DO THIS → Transcribe the material verbatim in full; the pictures do not belong in the copy.

SOURCE RECORDS →
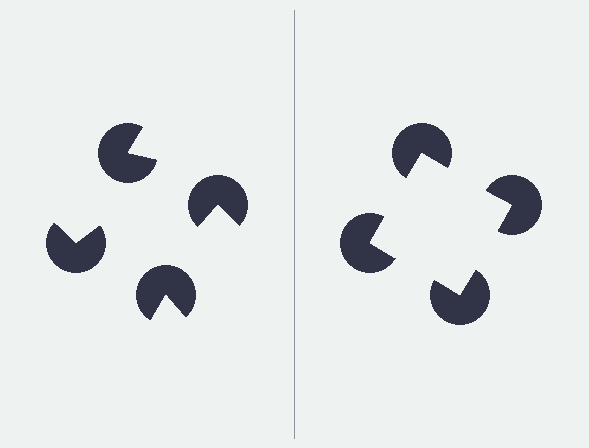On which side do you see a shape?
An illusory square appears on the right side. On the left side the wedge cuts are rotated, so no coherent shape forms.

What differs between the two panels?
The pac-man discs are positioned identically on both sides; only the wedge orientations differ. On the right they align to a square; on the left they are misaligned.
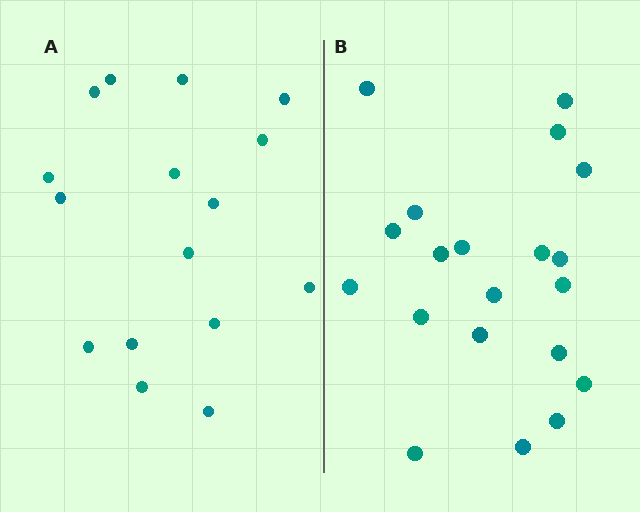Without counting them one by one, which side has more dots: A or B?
Region B (the right region) has more dots.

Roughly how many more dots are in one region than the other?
Region B has about 4 more dots than region A.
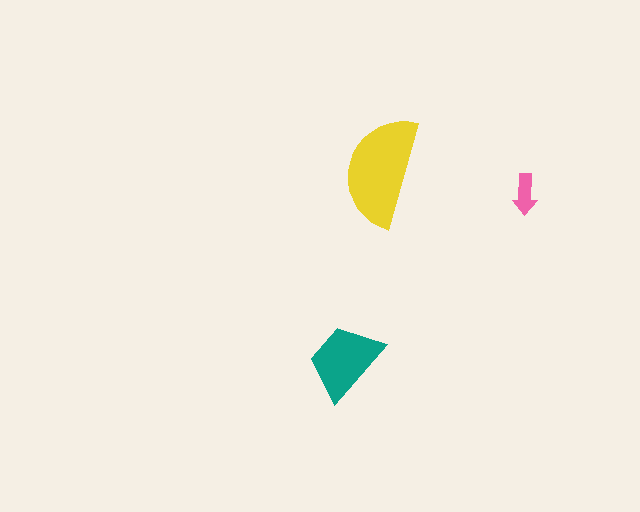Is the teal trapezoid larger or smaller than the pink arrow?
Larger.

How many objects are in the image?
There are 3 objects in the image.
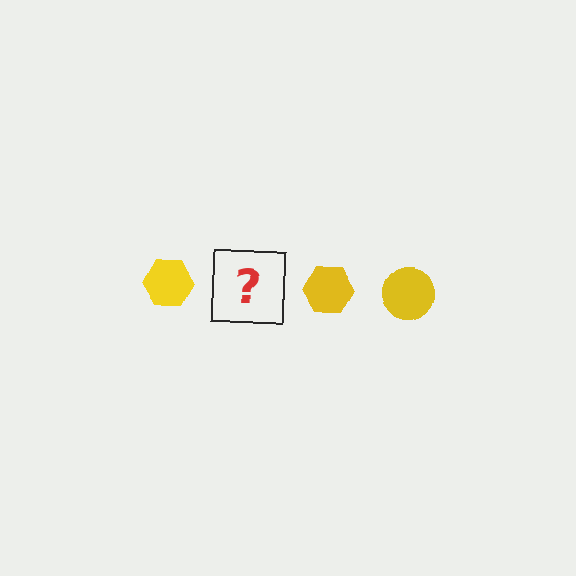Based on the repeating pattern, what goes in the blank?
The blank should be a yellow circle.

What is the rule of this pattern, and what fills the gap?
The rule is that the pattern cycles through hexagon, circle shapes in yellow. The gap should be filled with a yellow circle.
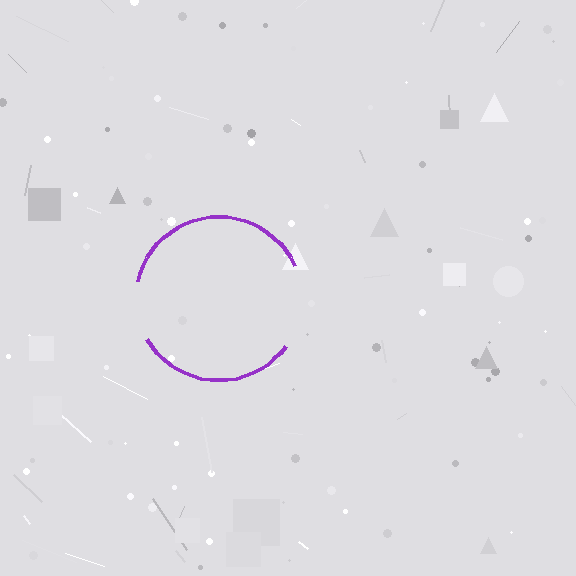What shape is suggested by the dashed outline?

COMPLETE ANSWER →
On which side do you see a shape?
An illusory square appears on the right side. On the left side the wedge cuts are rotated, so no coherent shape forms.

What differs between the two panels?
The pac-man discs are positioned identically on both sides; only the wedge orientations differ. On the right they align to a square; on the left they are misaligned.
Without counting them one by one, which side has more dots: A or B?
Region B (the right region) has more dots.

Roughly how many more dots are in one region than the other?
Region B has about 4 more dots than region A.
Is the teal trapezoid larger or smaller than the pink arrow?
Larger.

How many objects are in the image?
There are 3 objects in the image.
Based on the repeating pattern, what goes in the blank?
The blank should be a yellow circle.

What is the rule of this pattern, and what fills the gap?
The rule is that the pattern cycles through hexagon, circle shapes in yellow. The gap should be filled with a yellow circle.
What shape is suggested by the dashed outline?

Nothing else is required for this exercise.